| EXERCISE DESCRIPTION |
Give every line back verbatim, dropping all images.

| EXERCISE MATERIAL |

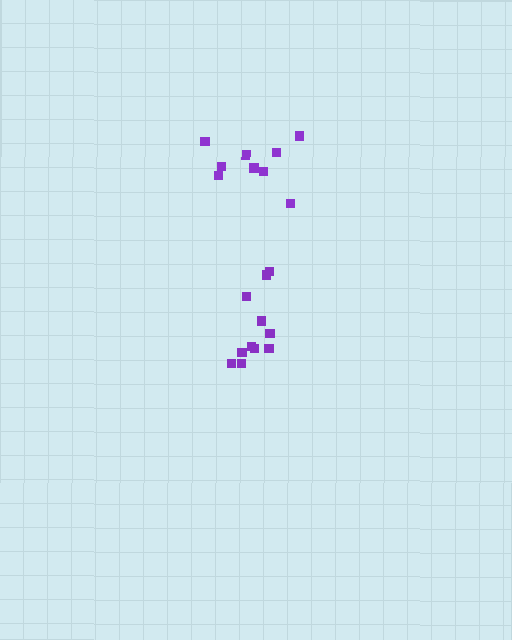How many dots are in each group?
Group 1: 11 dots, Group 2: 9 dots (20 total).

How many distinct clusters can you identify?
There are 2 distinct clusters.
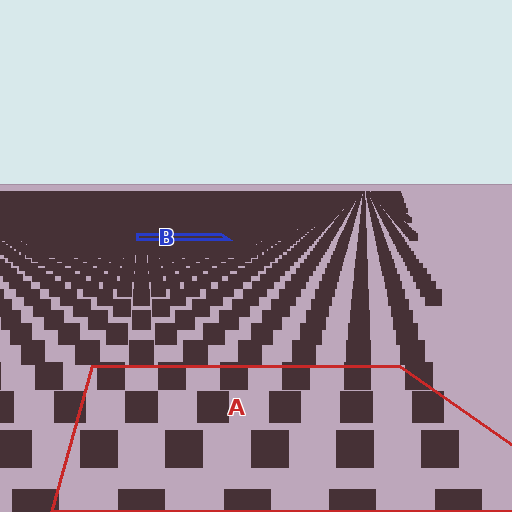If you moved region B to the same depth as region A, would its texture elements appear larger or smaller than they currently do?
They would appear larger. At a closer depth, the same texture elements are projected at a bigger on-screen size.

| TASK SOLUTION |
How many dots are in each group?
Group 1: 11 dots, Group 2: 9 dots (20 total).

How many distinct clusters can you identify?
There are 2 distinct clusters.
If you moved region B to the same depth as region A, would its texture elements appear larger or smaller than they currently do?
They would appear larger. At a closer depth, the same texture elements are projected at a bigger on-screen size.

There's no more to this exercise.